[Visual perception records]
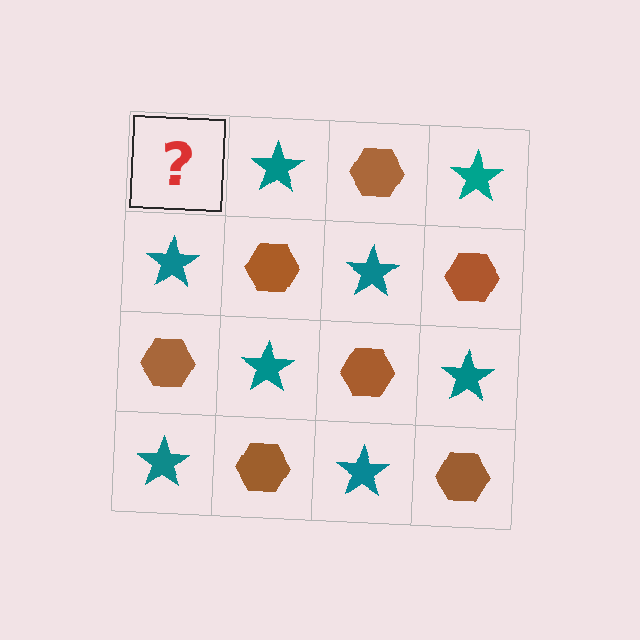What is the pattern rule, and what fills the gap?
The rule is that it alternates brown hexagon and teal star in a checkerboard pattern. The gap should be filled with a brown hexagon.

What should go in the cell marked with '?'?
The missing cell should contain a brown hexagon.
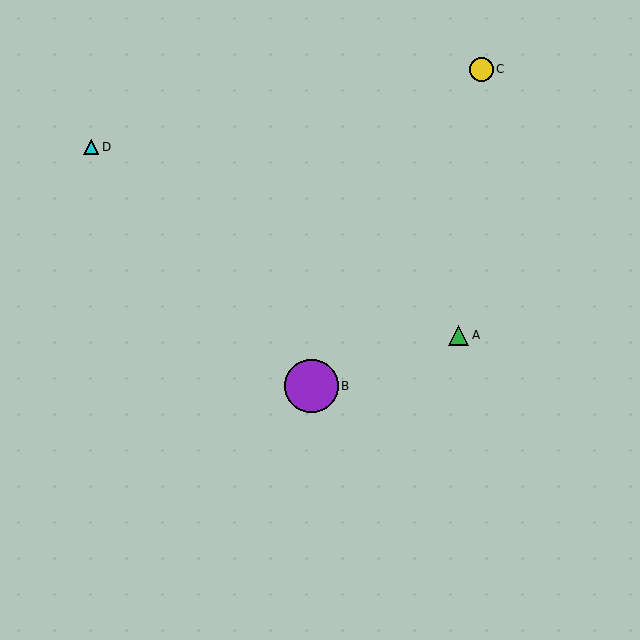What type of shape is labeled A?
Shape A is a green triangle.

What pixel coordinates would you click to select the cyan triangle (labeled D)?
Click at (91, 147) to select the cyan triangle D.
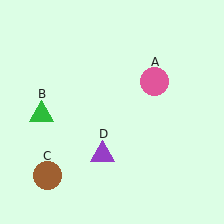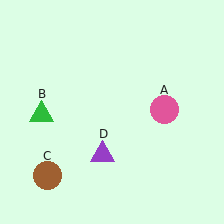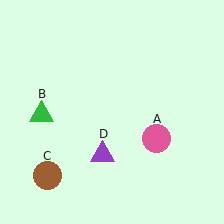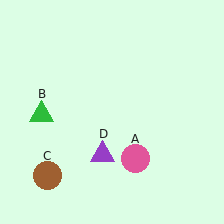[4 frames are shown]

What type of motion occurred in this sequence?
The pink circle (object A) rotated clockwise around the center of the scene.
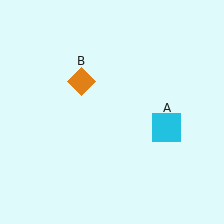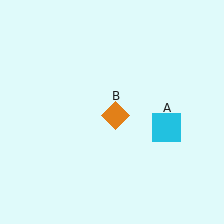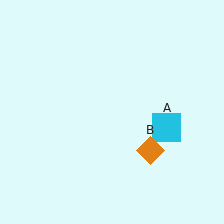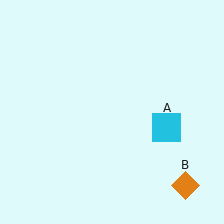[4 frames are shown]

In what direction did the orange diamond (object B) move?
The orange diamond (object B) moved down and to the right.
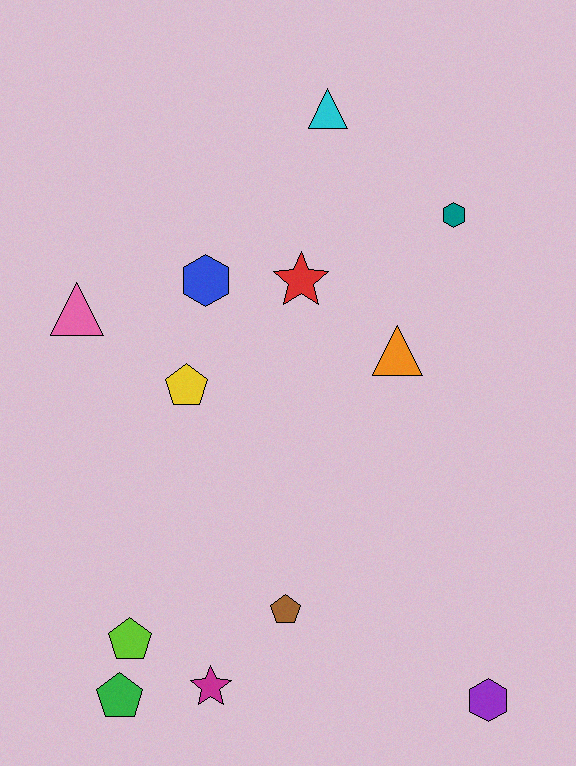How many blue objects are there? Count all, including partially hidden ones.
There is 1 blue object.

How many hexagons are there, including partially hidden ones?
There are 3 hexagons.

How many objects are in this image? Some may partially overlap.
There are 12 objects.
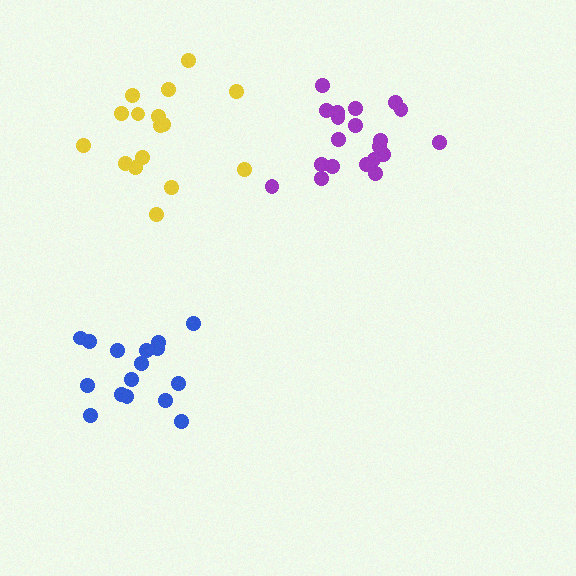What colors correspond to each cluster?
The clusters are colored: yellow, blue, purple.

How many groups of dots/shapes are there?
There are 3 groups.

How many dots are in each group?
Group 1: 16 dots, Group 2: 16 dots, Group 3: 20 dots (52 total).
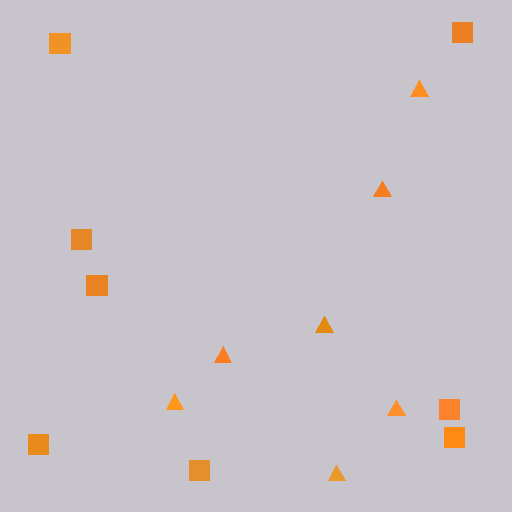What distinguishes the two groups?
There are 2 groups: one group of squares (8) and one group of triangles (7).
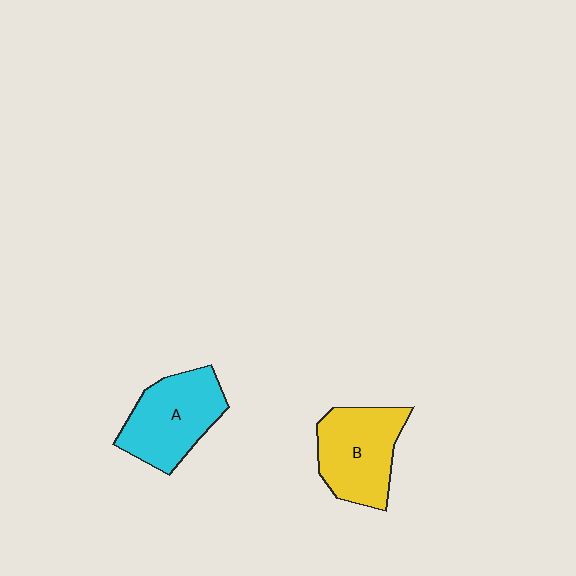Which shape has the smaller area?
Shape B (yellow).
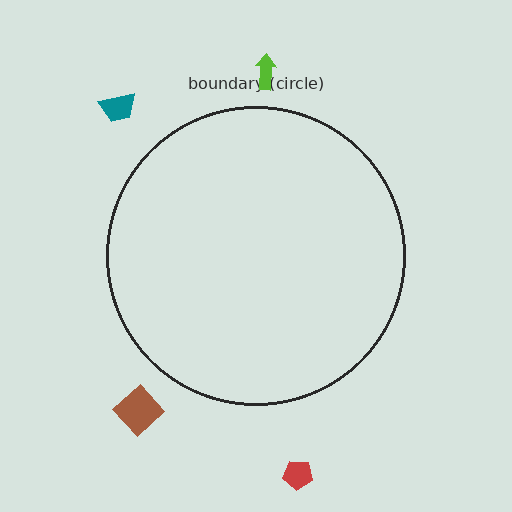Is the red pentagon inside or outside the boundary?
Outside.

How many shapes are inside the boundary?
0 inside, 4 outside.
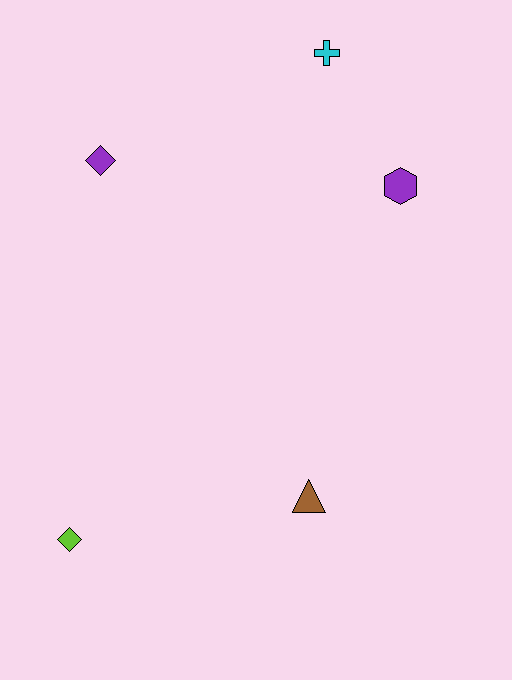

### Exercise description
Write out the entries above verbatim; the pictures do not belong in your copy.

### Result of this task
What is the pattern rule, and what fills the gap?
The rule is that it alternates brown hexagon and teal star in a checkerboard pattern. The gap should be filled with a brown hexagon.

What should go in the cell marked with '?'?
The missing cell should contain a brown hexagon.
What type of shape is labeled A?
Shape A is a green triangle.

What pixel coordinates would you click to select the cyan triangle (labeled D)?
Click at (91, 147) to select the cyan triangle D.
[4 frames are shown]

What type of motion occurred in this sequence?
The pink circle (object A) rotated clockwise around the center of the scene.
[4 frames are shown]

In what direction did the orange diamond (object B) move?
The orange diamond (object B) moved down and to the right.
How many blue objects are there? Count all, including partially hidden ones.
There is 1 blue object.

How many hexagons are there, including partially hidden ones?
There are 3 hexagons.

How many objects are in this image? Some may partially overlap.
There are 12 objects.
What colors correspond to each cluster?
The clusters are colored: yellow, blue, purple.

How many groups of dots/shapes are there?
There are 3 groups.

How many dots are in each group?
Group 1: 16 dots, Group 2: 16 dots, Group 3: 20 dots (52 total).
What distinguishes the two groups?
There are 2 groups: one group of squares (8) and one group of triangles (7).
Which shape has the smaller area?
Shape B (yellow).
Is the red pentagon inside or outside the boundary?
Outside.

How many shapes are inside the boundary?
0 inside, 4 outside.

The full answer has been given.